§ **Simple shape dataset records**

-- begin --

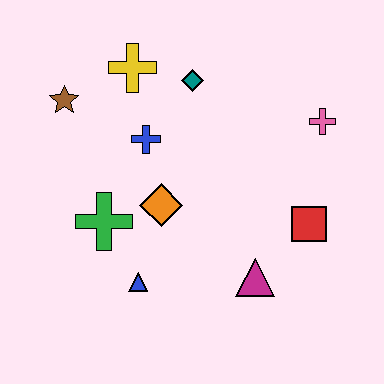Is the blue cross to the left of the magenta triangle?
Yes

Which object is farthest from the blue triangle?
The pink cross is farthest from the blue triangle.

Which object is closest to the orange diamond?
The green cross is closest to the orange diamond.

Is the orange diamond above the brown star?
No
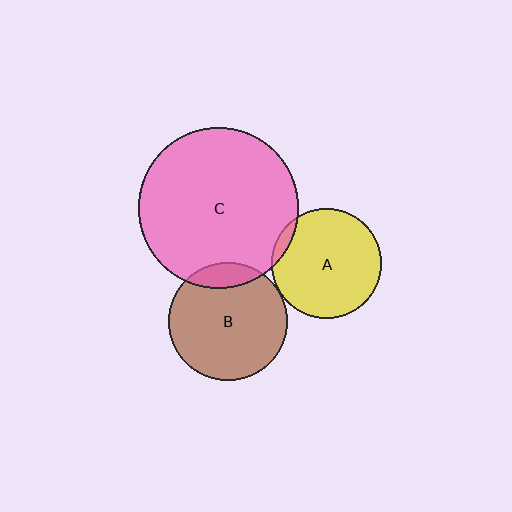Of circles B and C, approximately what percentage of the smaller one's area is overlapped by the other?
Approximately 10%.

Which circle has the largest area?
Circle C (pink).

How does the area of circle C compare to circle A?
Approximately 2.1 times.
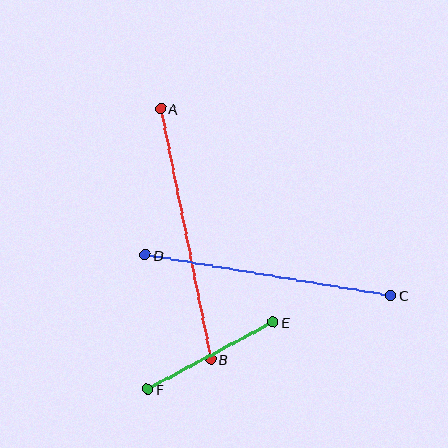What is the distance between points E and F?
The distance is approximately 142 pixels.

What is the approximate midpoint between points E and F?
The midpoint is at approximately (211, 356) pixels.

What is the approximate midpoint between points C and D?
The midpoint is at approximately (268, 275) pixels.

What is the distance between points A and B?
The distance is approximately 256 pixels.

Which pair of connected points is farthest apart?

-- end --

§ **STATED GOAL**
Set the listing down in full and exactly. Pictures within it should not appear in the copy.

§ **ANSWER IN FULL**
Is the blue cross to the left of the magenta triangle?
Yes

Which object is farthest from the blue triangle?
The pink cross is farthest from the blue triangle.

Which object is closest to the orange diamond?
The green cross is closest to the orange diamond.

Is the orange diamond above the brown star?
No
Of circles B and C, approximately what percentage of the smaller one's area is overlapped by the other?
Approximately 10%.

Which circle has the largest area?
Circle C (pink).

How does the area of circle C compare to circle A?
Approximately 2.1 times.
What is the distance between points E and F?
The distance is approximately 142 pixels.

What is the approximate midpoint between points E and F?
The midpoint is at approximately (211, 356) pixels.

What is the approximate midpoint between points C and D?
The midpoint is at approximately (268, 275) pixels.

What is the distance between points A and B?
The distance is approximately 256 pixels.

Which pair of connected points is farthest apart?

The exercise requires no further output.